== GIVEN RECORDS

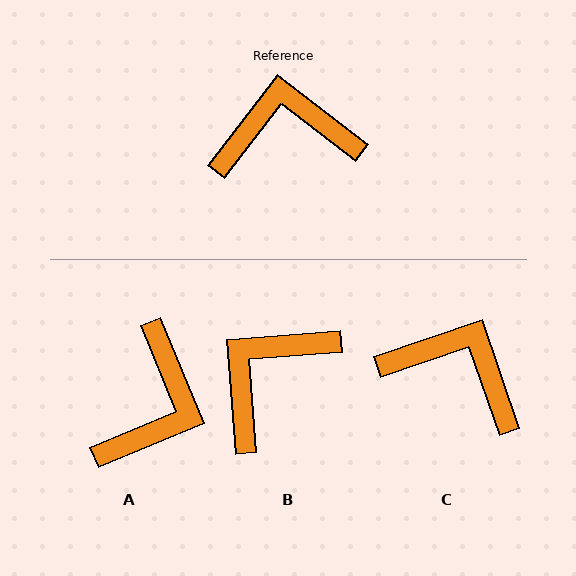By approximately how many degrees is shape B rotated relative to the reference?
Approximately 42 degrees counter-clockwise.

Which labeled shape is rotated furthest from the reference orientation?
A, about 120 degrees away.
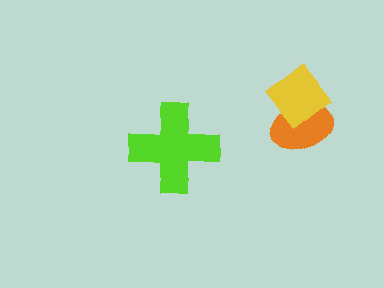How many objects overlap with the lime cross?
0 objects overlap with the lime cross.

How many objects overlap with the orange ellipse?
1 object overlaps with the orange ellipse.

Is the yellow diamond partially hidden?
No, no other shape covers it.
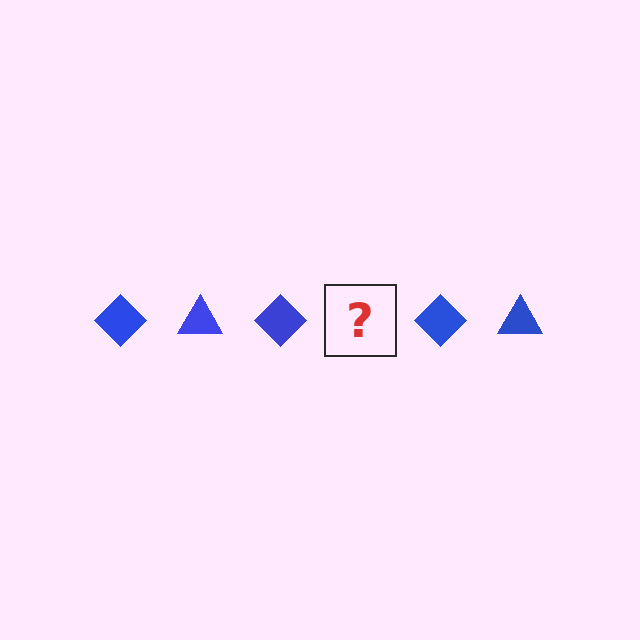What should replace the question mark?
The question mark should be replaced with a blue triangle.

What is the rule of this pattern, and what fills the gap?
The rule is that the pattern cycles through diamond, triangle shapes in blue. The gap should be filled with a blue triangle.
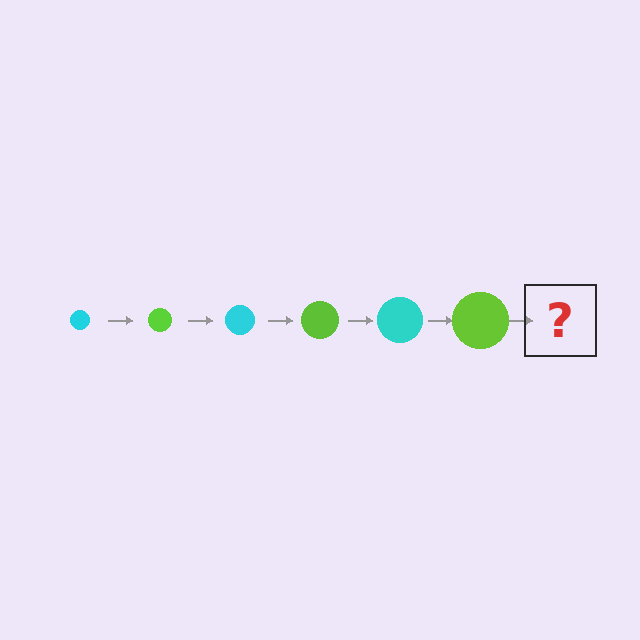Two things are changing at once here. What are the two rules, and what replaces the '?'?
The two rules are that the circle grows larger each step and the color cycles through cyan and lime. The '?' should be a cyan circle, larger than the previous one.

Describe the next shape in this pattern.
It should be a cyan circle, larger than the previous one.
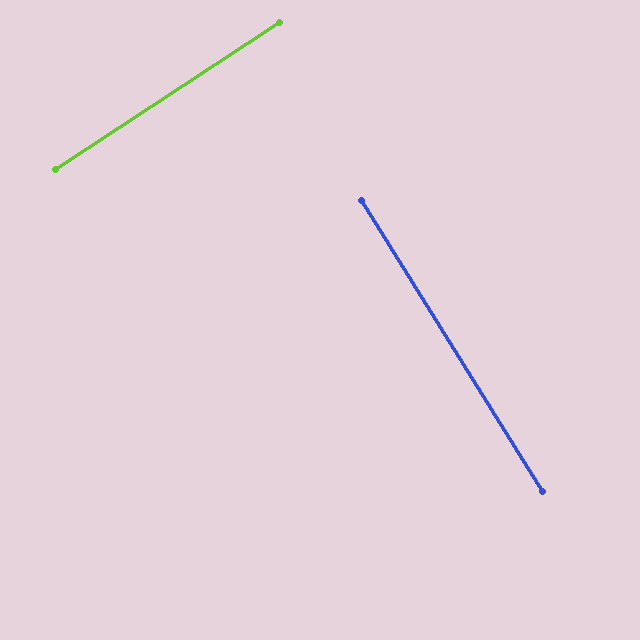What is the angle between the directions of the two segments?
Approximately 89 degrees.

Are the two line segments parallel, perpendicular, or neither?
Perpendicular — they meet at approximately 89°.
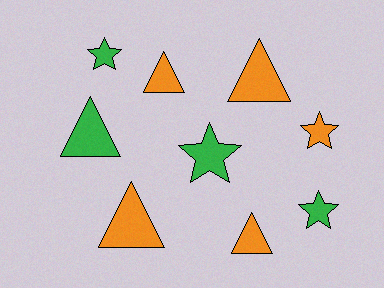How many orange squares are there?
There are no orange squares.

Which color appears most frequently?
Orange, with 5 objects.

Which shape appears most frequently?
Triangle, with 5 objects.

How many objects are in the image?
There are 9 objects.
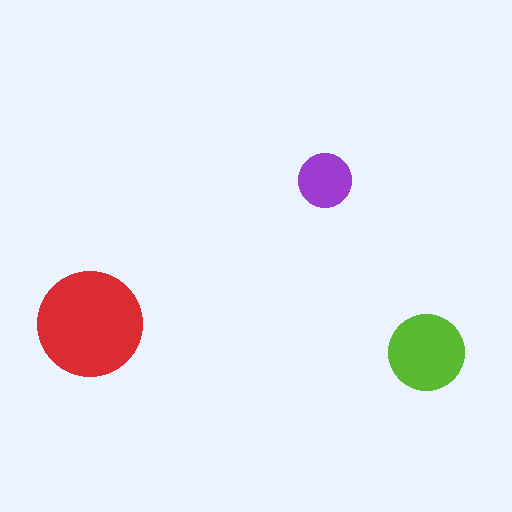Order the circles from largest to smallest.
the red one, the lime one, the purple one.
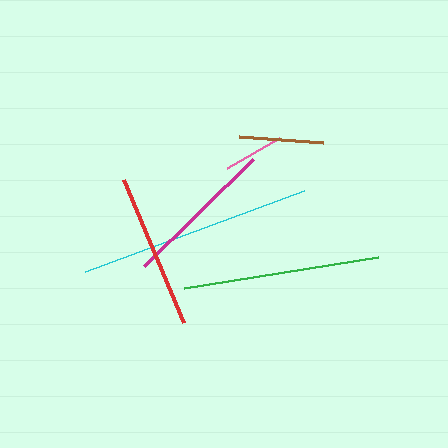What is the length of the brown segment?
The brown segment is approximately 84 pixels long.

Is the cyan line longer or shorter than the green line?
The cyan line is longer than the green line.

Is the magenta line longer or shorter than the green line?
The green line is longer than the magenta line.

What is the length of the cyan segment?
The cyan segment is approximately 233 pixels long.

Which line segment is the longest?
The cyan line is the longest at approximately 233 pixels.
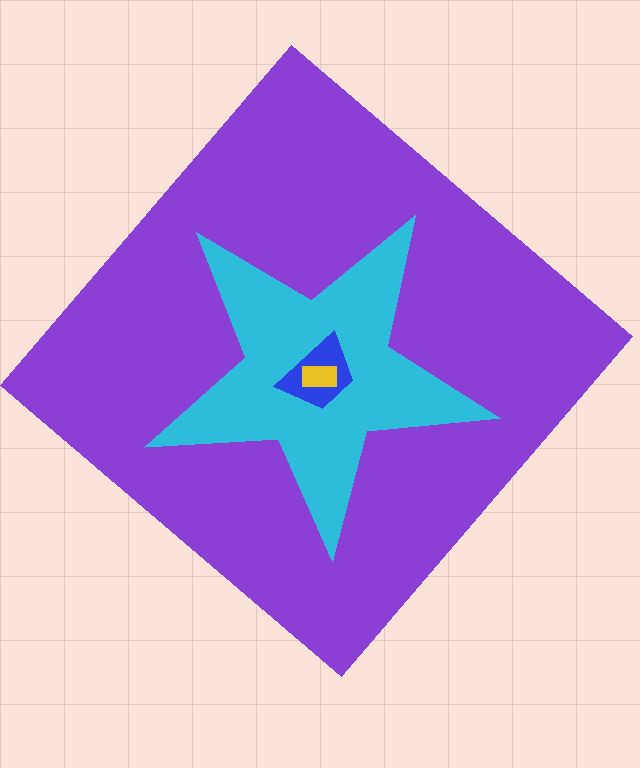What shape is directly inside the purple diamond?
The cyan star.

====

**SHORT TASK:** Print each line of the material above exactly, with the pictures removed from your copy.

**CORRECT ANSWER:**
By approximately how many degrees is shape B rotated relative to the reference?
Approximately 42 degrees counter-clockwise.

Which labeled shape is rotated furthest from the reference orientation?
A, about 120 degrees away.
How many objects overlap with the lime cross?
0 objects overlap with the lime cross.

How many objects overlap with the orange ellipse?
1 object overlaps with the orange ellipse.

Is the yellow diamond partially hidden?
No, no other shape covers it.
What should replace the question mark?
The question mark should be replaced with a blue triangle.

What is the rule of this pattern, and what fills the gap?
The rule is that the pattern cycles through diamond, triangle shapes in blue. The gap should be filled with a blue triangle.
Two things are changing at once here. What are the two rules, and what replaces the '?'?
The two rules are that the circle grows larger each step and the color cycles through cyan and lime. The '?' should be a cyan circle, larger than the previous one.

Describe the next shape in this pattern.
It should be a cyan circle, larger than the previous one.
What is the angle between the directions of the two segments?
Approximately 89 degrees.

Are the two line segments parallel, perpendicular, or neither?
Perpendicular — they meet at approximately 89°.
How many orange squares are there?
There are no orange squares.

Which color appears most frequently?
Orange, with 5 objects.

Which shape appears most frequently?
Triangle, with 5 objects.

How many objects are in the image?
There are 9 objects.
Order the circles from largest to smallest.
the red one, the lime one, the purple one.
What is the length of the brown segment?
The brown segment is approximately 84 pixels long.

Is the cyan line longer or shorter than the green line?
The cyan line is longer than the green line.

Is the magenta line longer or shorter than the green line?
The green line is longer than the magenta line.

What is the length of the cyan segment?
The cyan segment is approximately 233 pixels long.

Which line segment is the longest?
The cyan line is the longest at approximately 233 pixels.
What shape is directly inside the purple diamond?
The cyan star.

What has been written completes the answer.